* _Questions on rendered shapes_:
::::

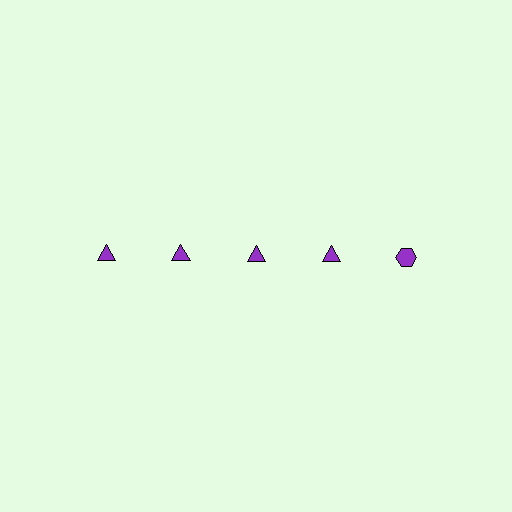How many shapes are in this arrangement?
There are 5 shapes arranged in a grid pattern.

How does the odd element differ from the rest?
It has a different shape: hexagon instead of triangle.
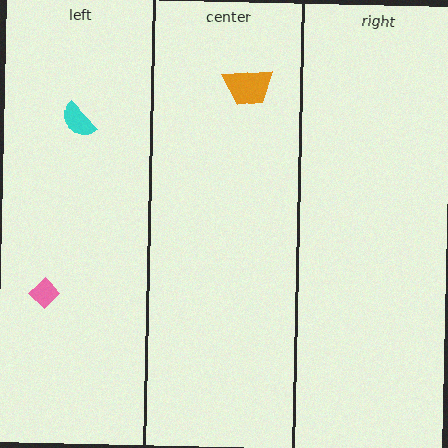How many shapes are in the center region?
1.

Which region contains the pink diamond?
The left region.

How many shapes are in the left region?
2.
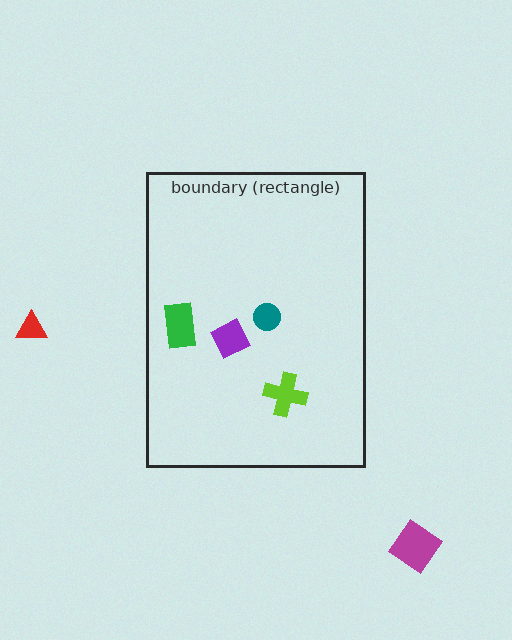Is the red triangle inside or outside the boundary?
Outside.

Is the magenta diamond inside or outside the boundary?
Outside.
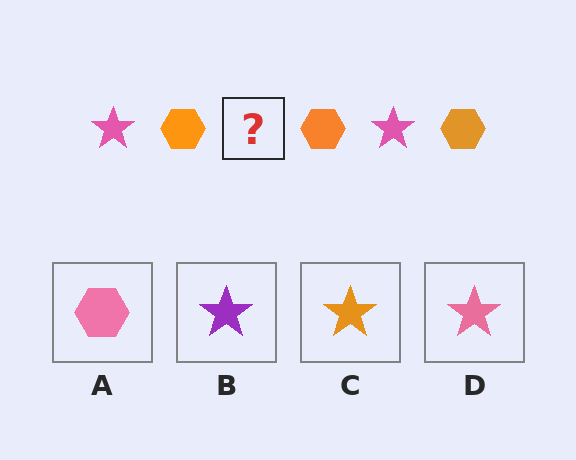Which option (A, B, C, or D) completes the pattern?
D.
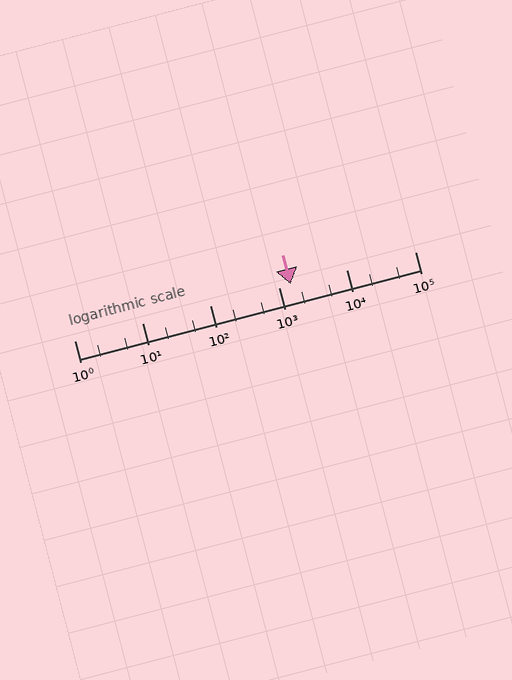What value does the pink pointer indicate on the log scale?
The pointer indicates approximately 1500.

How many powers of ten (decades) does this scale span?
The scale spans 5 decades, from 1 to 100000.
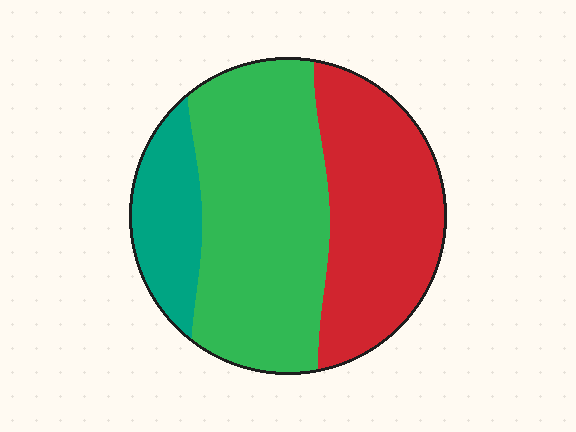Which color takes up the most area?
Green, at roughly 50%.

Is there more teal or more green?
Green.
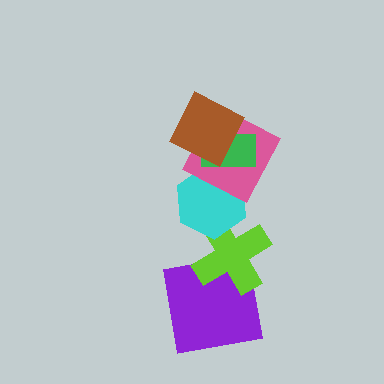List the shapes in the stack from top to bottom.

::::

* _TASK OBJECTIVE_: Make a verbatim copy of all the entries and strip out the pictures.

* _REPLY TO THE EXERCISE_:
How many shapes are in this arrangement?
There are 5 shapes arranged in a grid pattern.

How does the odd element differ from the rest?
It has a different shape: hexagon instead of triangle.
How many shapes are in the center region?
1.

Which region contains the pink diamond?
The left region.

How many shapes are in the left region?
2.
Is the red triangle inside or outside the boundary?
Outside.

Is the magenta diamond inside or outside the boundary?
Outside.
Which option (A, B, C, or D) completes the pattern?
D.
What value does the pink pointer indicate on the log scale?
The pointer indicates approximately 1500.

How many powers of ten (decades) does this scale span?
The scale spans 5 decades, from 1 to 100000.
Which color takes up the most area?
Green, at roughly 50%.

Is there more teal or more green?
Green.
List the shapes in the stack from top to bottom.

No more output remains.